#### Provided entries ####
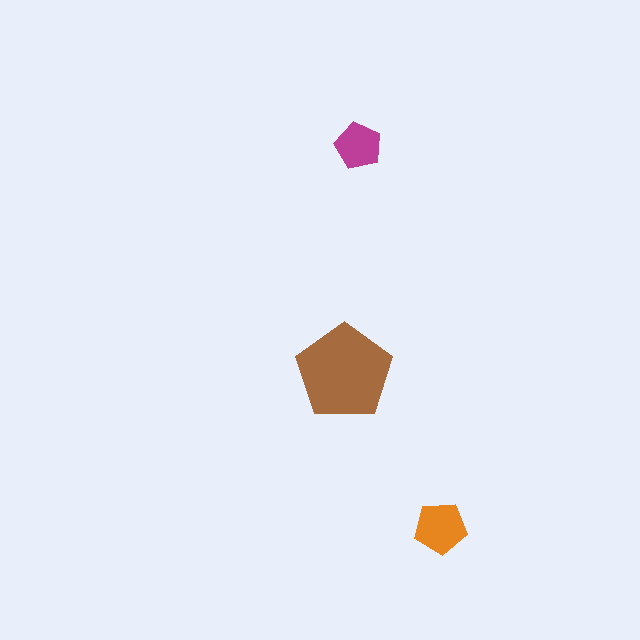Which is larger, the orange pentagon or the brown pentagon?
The brown one.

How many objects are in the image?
There are 3 objects in the image.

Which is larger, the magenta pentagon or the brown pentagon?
The brown one.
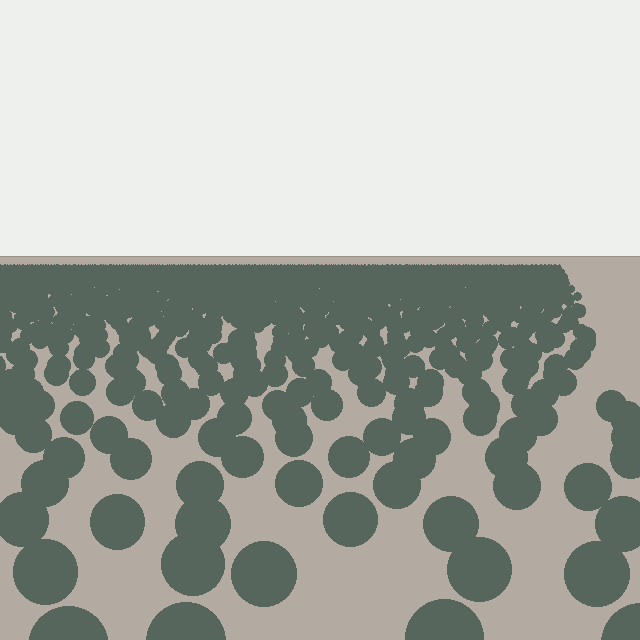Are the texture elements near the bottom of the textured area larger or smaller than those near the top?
Larger. Near the bottom, elements are closer to the viewer and appear at a bigger on-screen size.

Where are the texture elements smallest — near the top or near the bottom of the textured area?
Near the top.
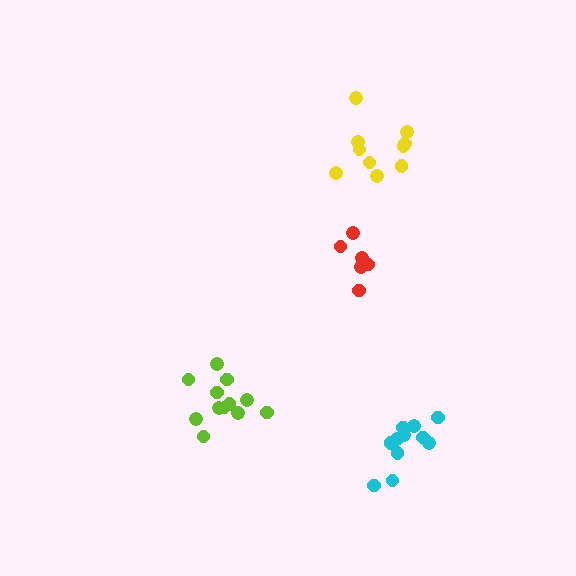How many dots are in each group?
Group 1: 11 dots, Group 2: 12 dots, Group 3: 10 dots, Group 4: 6 dots (39 total).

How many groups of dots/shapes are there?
There are 4 groups.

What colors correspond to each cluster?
The clusters are colored: cyan, lime, yellow, red.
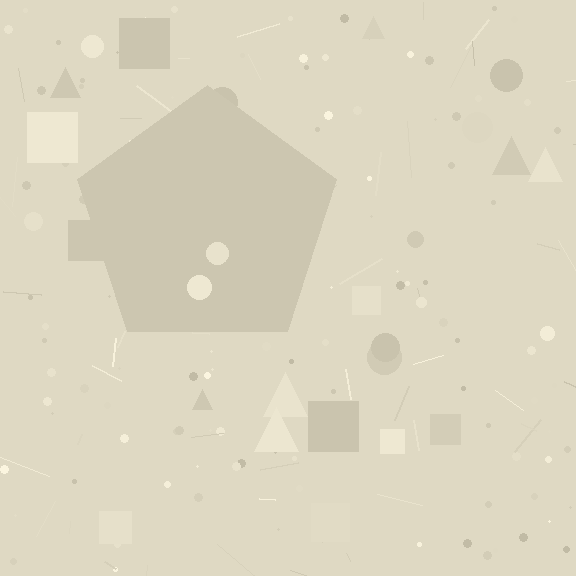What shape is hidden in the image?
A pentagon is hidden in the image.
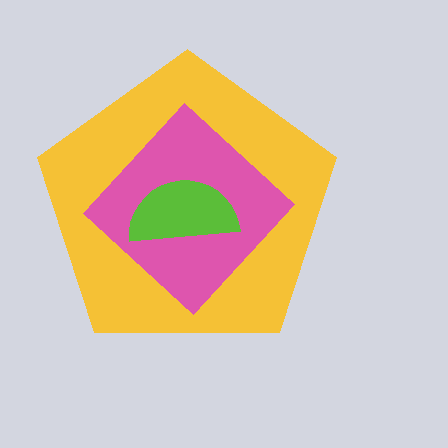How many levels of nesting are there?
3.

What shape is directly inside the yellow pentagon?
The pink diamond.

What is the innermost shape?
The lime semicircle.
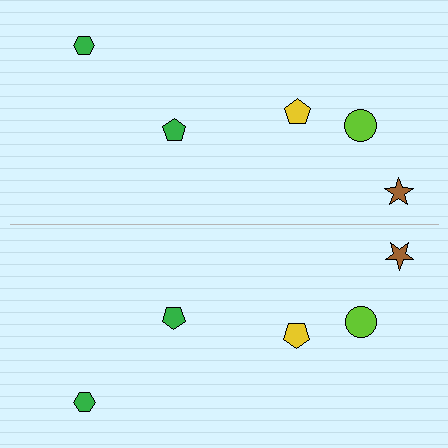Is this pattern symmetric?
Yes, this pattern has bilateral (reflection) symmetry.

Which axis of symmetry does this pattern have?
The pattern has a horizontal axis of symmetry running through the center of the image.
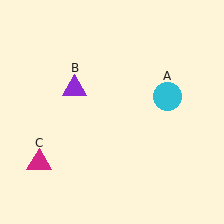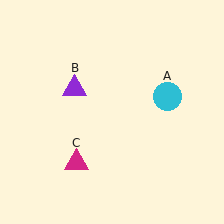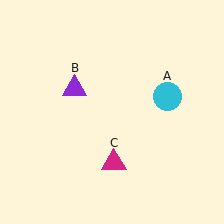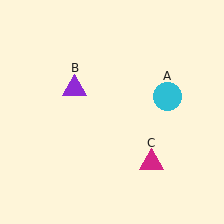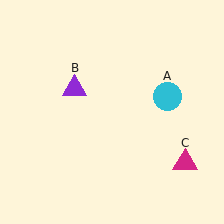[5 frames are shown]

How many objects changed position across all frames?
1 object changed position: magenta triangle (object C).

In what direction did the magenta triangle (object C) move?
The magenta triangle (object C) moved right.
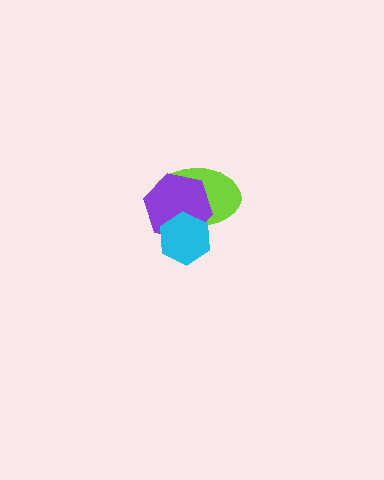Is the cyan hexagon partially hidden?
No, no other shape covers it.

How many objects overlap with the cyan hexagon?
2 objects overlap with the cyan hexagon.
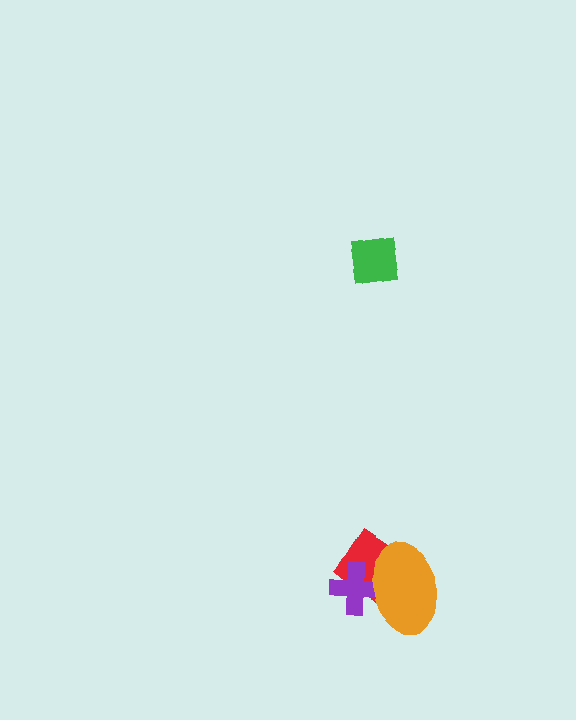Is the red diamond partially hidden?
Yes, it is partially covered by another shape.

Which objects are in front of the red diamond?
2 objects cover part of the red diamond: the purple cross and the orange ellipse.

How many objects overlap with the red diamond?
2 objects overlap with the red diamond.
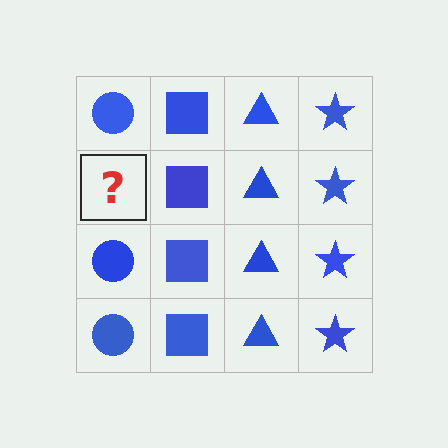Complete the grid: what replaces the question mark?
The question mark should be replaced with a blue circle.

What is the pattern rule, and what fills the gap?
The rule is that each column has a consistent shape. The gap should be filled with a blue circle.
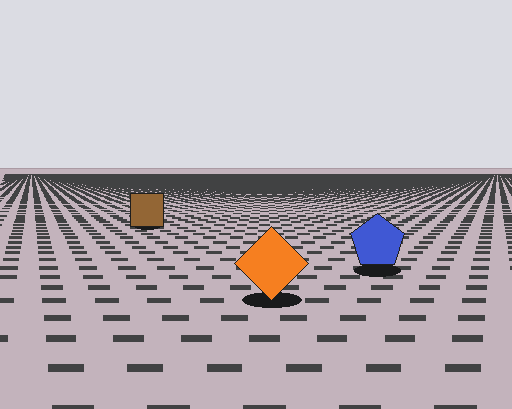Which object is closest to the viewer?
The orange diamond is closest. The texture marks near it are larger and more spread out.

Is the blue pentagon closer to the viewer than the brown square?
Yes. The blue pentagon is closer — you can tell from the texture gradient: the ground texture is coarser near it.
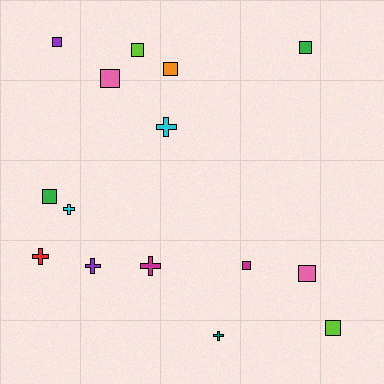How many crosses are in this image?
There are 6 crosses.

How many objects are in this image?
There are 15 objects.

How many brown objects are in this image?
There are no brown objects.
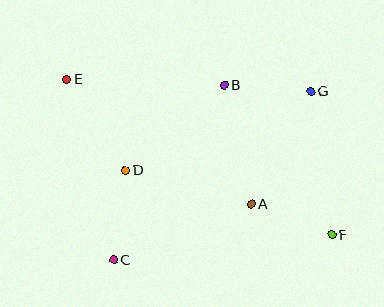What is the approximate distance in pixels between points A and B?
The distance between A and B is approximately 122 pixels.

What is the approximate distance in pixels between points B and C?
The distance between B and C is approximately 207 pixels.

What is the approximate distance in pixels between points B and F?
The distance between B and F is approximately 184 pixels.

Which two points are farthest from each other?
Points E and F are farthest from each other.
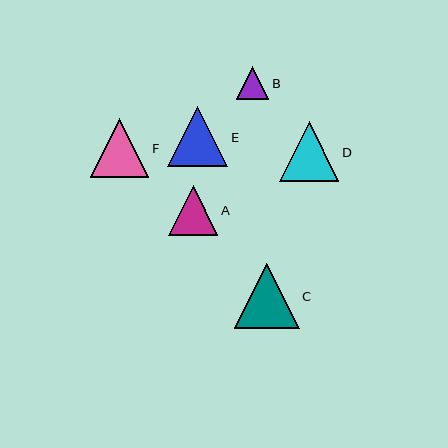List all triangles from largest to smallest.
From largest to smallest: C, E, D, F, A, B.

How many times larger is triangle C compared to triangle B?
Triangle C is approximately 2.0 times the size of triangle B.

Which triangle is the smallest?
Triangle B is the smallest with a size of approximately 33 pixels.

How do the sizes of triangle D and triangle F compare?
Triangle D and triangle F are approximately the same size.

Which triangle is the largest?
Triangle C is the largest with a size of approximately 65 pixels.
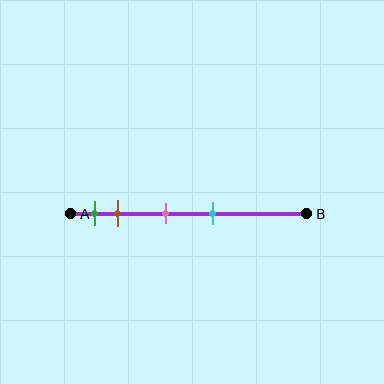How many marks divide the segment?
There are 4 marks dividing the segment.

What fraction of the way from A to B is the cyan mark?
The cyan mark is approximately 60% (0.6) of the way from A to B.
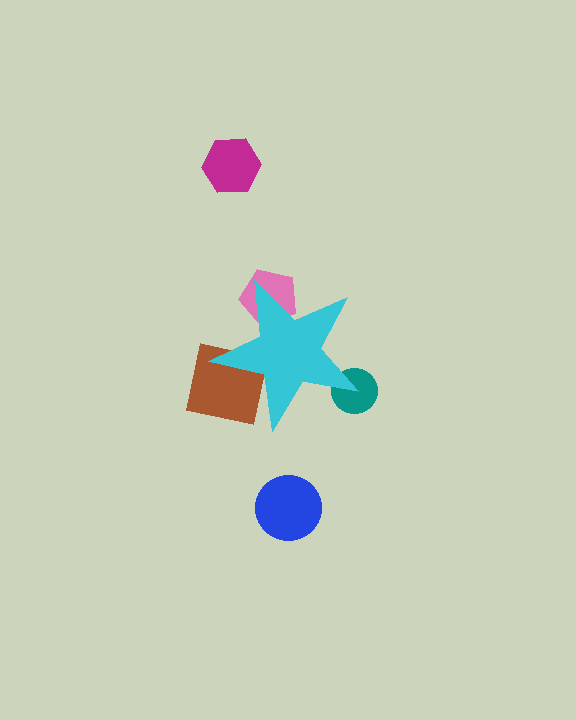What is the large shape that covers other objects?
A cyan star.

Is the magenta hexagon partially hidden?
No, the magenta hexagon is fully visible.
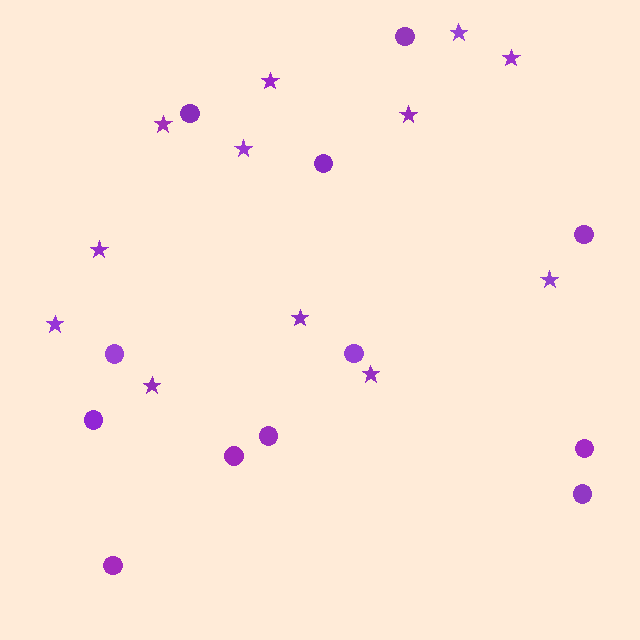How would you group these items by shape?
There are 2 groups: one group of stars (12) and one group of circles (12).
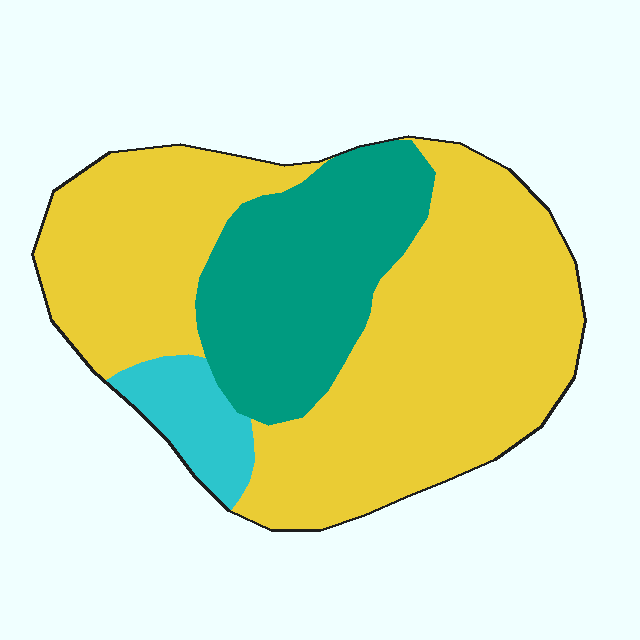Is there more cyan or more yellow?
Yellow.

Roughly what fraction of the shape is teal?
Teal covers 26% of the shape.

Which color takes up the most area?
Yellow, at roughly 65%.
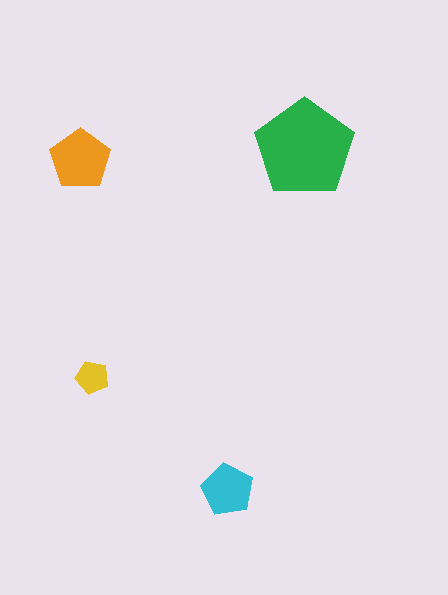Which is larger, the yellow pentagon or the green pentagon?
The green one.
####
- _Instructions for the task_
With the pictures left out, transcribe the material exactly.

- _Answer in full_
Which is larger, the orange pentagon or the brown pentagon?
The brown one.

How many objects are in the image?
There are 3 objects in the image.

Which is larger, the magenta pentagon or the brown pentagon?
The brown one.
Are the texture elements near the bottom of the textured area larger or smaller than those near the top?
Larger. Near the bottom, elements are closer to the viewer and appear at a bigger on-screen size.

Where are the texture elements smallest — near the top or near the bottom of the textured area?
Near the top.
How many dots are in each group?
Group 1: 11 dots, Group 2: 12 dots, Group 3: 10 dots, Group 4: 6 dots (39 total).

How many groups of dots/shapes are there?
There are 4 groups.

What colors correspond to each cluster?
The clusters are colored: cyan, lime, yellow, red.
What shape is hidden in the image?
A pentagon is hidden in the image.
How many levels of nesting are there?
3.

What shape is directly inside the yellow pentagon?
The pink diamond.

What is the innermost shape?
The lime semicircle.
Is this pattern symmetric?
Yes, this pattern has bilateral (reflection) symmetry.

Which axis of symmetry does this pattern have?
The pattern has a horizontal axis of symmetry running through the center of the image.
[5 frames are shown]

How many objects changed position across all frames?
1 object changed position: magenta triangle (object C).

In what direction did the magenta triangle (object C) move?
The magenta triangle (object C) moved right.
Is the cyan hexagon partially hidden?
No, no other shape covers it.

How many objects overlap with the cyan hexagon?
2 objects overlap with the cyan hexagon.
Is the red diamond partially hidden?
Yes, it is partially covered by another shape.

Which objects are in front of the red diamond?
2 objects cover part of the red diamond: the purple cross and the orange ellipse.

How many objects overlap with the red diamond?
2 objects overlap with the red diamond.
Complete the grid: what replaces the question mark?
The question mark should be replaced with a blue circle.

What is the pattern rule, and what fills the gap?
The rule is that each column has a consistent shape. The gap should be filled with a blue circle.
Which object is closest to the viewer?
The orange diamond is closest. The texture marks near it are larger and more spread out.

Is the blue pentagon closer to the viewer than the brown square?
Yes. The blue pentagon is closer — you can tell from the texture gradient: the ground texture is coarser near it.
How many crosses are in this image?
There are 6 crosses.

How many objects are in this image?
There are 15 objects.

How many brown objects are in this image?
There are no brown objects.
What is the approximate distance in pixels between points A and B?
The distance between A and B is approximately 122 pixels.

What is the approximate distance in pixels between points B and C?
The distance between B and C is approximately 207 pixels.

What is the approximate distance in pixels between points B and F?
The distance between B and F is approximately 184 pixels.

Which two points are farthest from each other?
Points E and F are farthest from each other.
List all triangles from largest to smallest.
From largest to smallest: C, E, D, F, A, B.

How many times larger is triangle C compared to triangle B?
Triangle C is approximately 2.0 times the size of triangle B.

Which triangle is the smallest?
Triangle B is the smallest with a size of approximately 33 pixels.

How do the sizes of triangle D and triangle F compare?
Triangle D and triangle F are approximately the same size.

Which triangle is the largest?
Triangle C is the largest with a size of approximately 65 pixels.
How many marks divide the segment?
There are 4 marks dividing the segment.

What fraction of the way from A to B is the cyan mark?
The cyan mark is approximately 60% (0.6) of the way from A to B.
What is the large shape that covers other objects?
A cyan star.

Is the magenta hexagon partially hidden?
No, the magenta hexagon is fully visible.
How would you group these items by shape?
There are 2 groups: one group of stars (12) and one group of circles (12).
Is there more cyan or more yellow?
Yellow.

Roughly what fraction of the shape is teal?
Teal covers 26% of the shape.

Which color takes up the most area?
Yellow, at roughly 65%.
Which is larger, the yellow pentagon or the green pentagon?
The green one.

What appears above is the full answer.